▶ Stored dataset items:
________________________

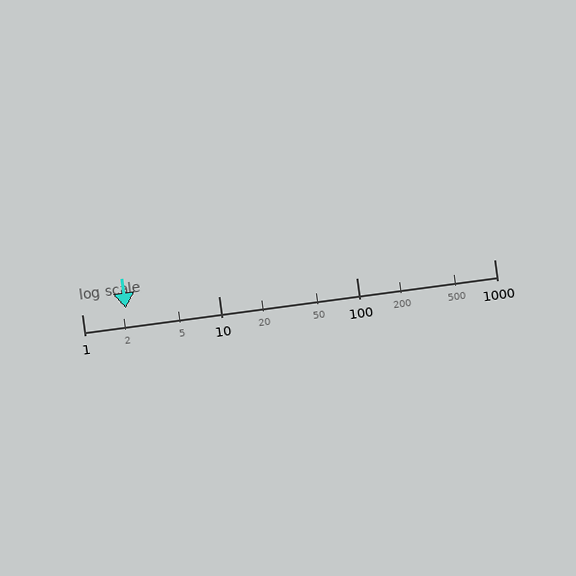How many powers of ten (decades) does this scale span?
The scale spans 3 decades, from 1 to 1000.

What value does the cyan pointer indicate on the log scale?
The pointer indicates approximately 2.1.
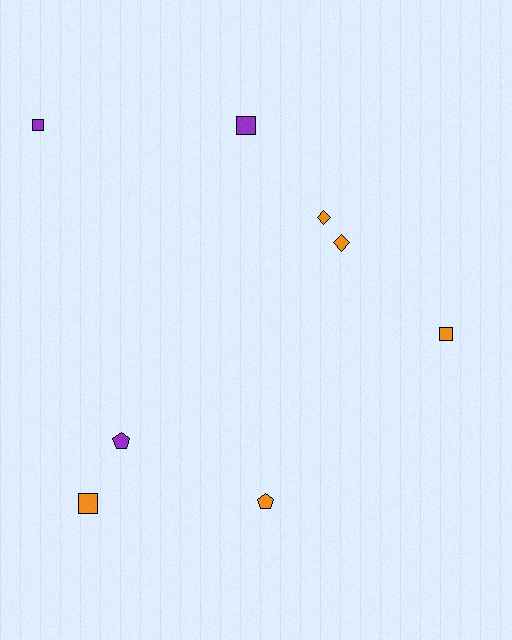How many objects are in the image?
There are 8 objects.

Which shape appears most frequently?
Square, with 4 objects.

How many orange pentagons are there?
There is 1 orange pentagon.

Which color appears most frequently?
Orange, with 5 objects.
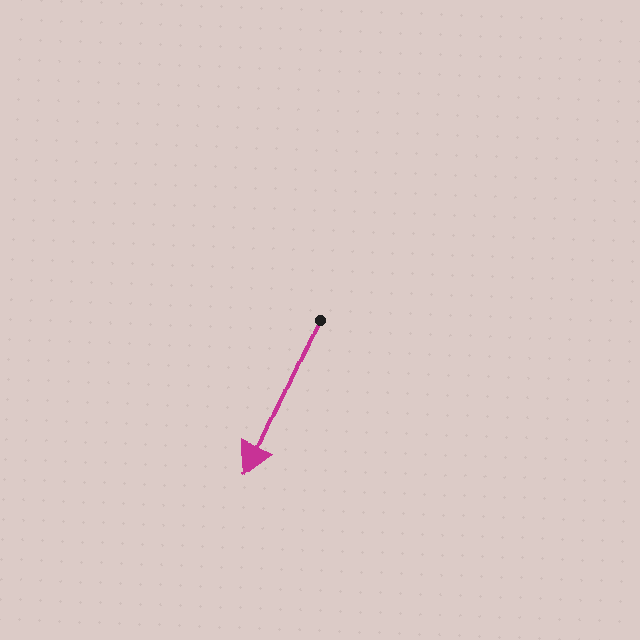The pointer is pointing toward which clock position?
Roughly 7 o'clock.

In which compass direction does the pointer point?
Southwest.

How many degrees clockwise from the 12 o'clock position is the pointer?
Approximately 204 degrees.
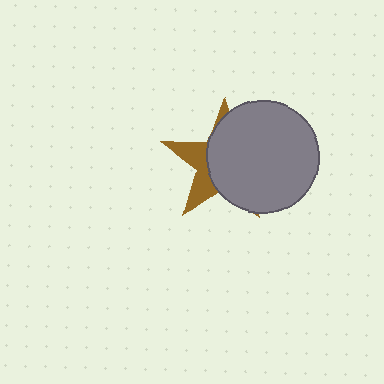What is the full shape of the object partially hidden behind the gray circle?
The partially hidden object is a brown star.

________________________

▶ SET PROBLEM:
Print each entry shown above with exact wording and no pictures.

▶ SOLUTION FOR THIS PROBLEM:
How many powers of ten (decades) does this scale span?
The scale spans 3 decades, from 1 to 1000.

What value does the cyan pointer indicate on the log scale?
The pointer indicates approximately 2.1.
How many objects are in the image?
There are 8 objects.

Which shape appears most frequently?
Square, with 4 objects.

How many orange pentagons are there?
There is 1 orange pentagon.

Which color appears most frequently?
Orange, with 5 objects.
The pointer is pointing toward which clock position?
Roughly 7 o'clock.

In which compass direction does the pointer point?
Southwest.

How many degrees clockwise from the 12 o'clock position is the pointer?
Approximately 204 degrees.
What is the full shape of the object partially hidden behind the gray circle?
The partially hidden object is a brown star.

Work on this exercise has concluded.